Transcribe the records that follow. Keep every word exactly, and drop the pictures.

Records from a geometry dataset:

<<<<

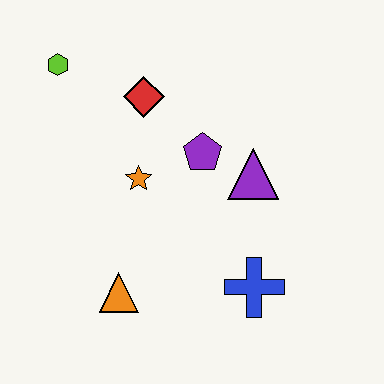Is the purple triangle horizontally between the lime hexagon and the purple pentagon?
No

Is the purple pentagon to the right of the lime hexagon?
Yes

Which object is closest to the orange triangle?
The orange star is closest to the orange triangle.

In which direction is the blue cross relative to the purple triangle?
The blue cross is below the purple triangle.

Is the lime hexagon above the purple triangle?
Yes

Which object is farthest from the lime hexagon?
The blue cross is farthest from the lime hexagon.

>>>>

EXPECTED OUTPUT:
Is the purple triangle horizontally between the lime hexagon and the purple pentagon?
No

Is the purple pentagon to the right of the lime hexagon?
Yes

Which object is closest to the orange triangle?
The orange star is closest to the orange triangle.

In which direction is the blue cross relative to the purple triangle?
The blue cross is below the purple triangle.

Is the lime hexagon above the purple triangle?
Yes

Which object is farthest from the lime hexagon?
The blue cross is farthest from the lime hexagon.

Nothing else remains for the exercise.